— INPUT —
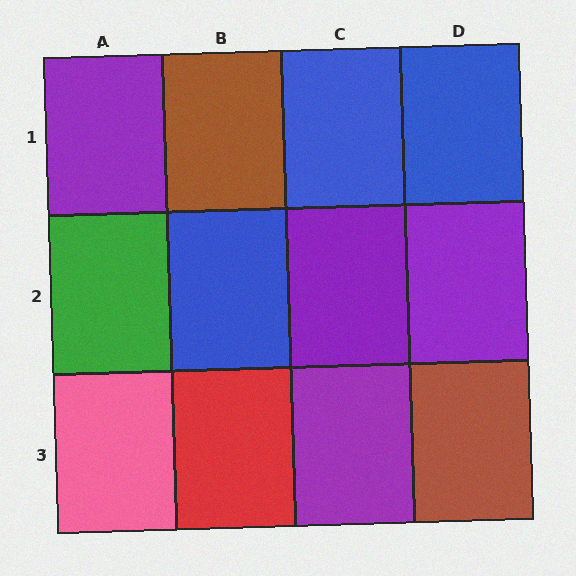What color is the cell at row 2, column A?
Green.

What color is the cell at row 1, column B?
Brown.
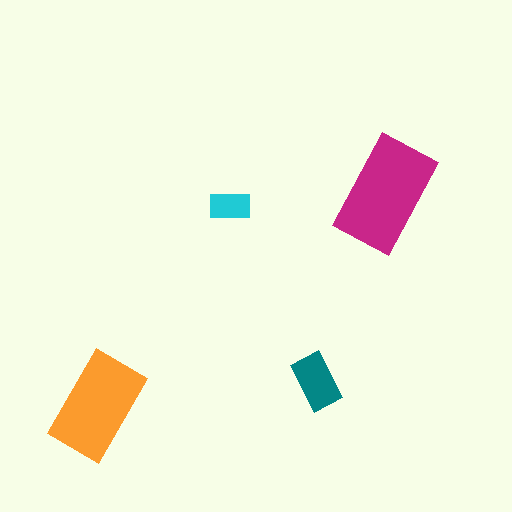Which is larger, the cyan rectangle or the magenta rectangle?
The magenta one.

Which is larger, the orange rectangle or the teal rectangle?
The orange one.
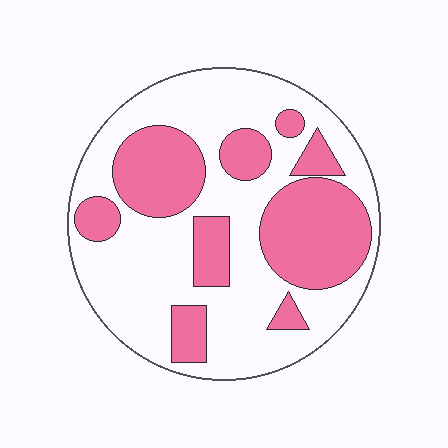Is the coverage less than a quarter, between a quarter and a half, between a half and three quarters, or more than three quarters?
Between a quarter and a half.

— SET TASK —
Everything from the line containing "Is the coverage" to the last line of the listing above must be reproduced exactly, with no pictures included.

— ANSWER BELOW —
Is the coverage less than a quarter, between a quarter and a half, between a half and three quarters, or more than three quarters?
Between a quarter and a half.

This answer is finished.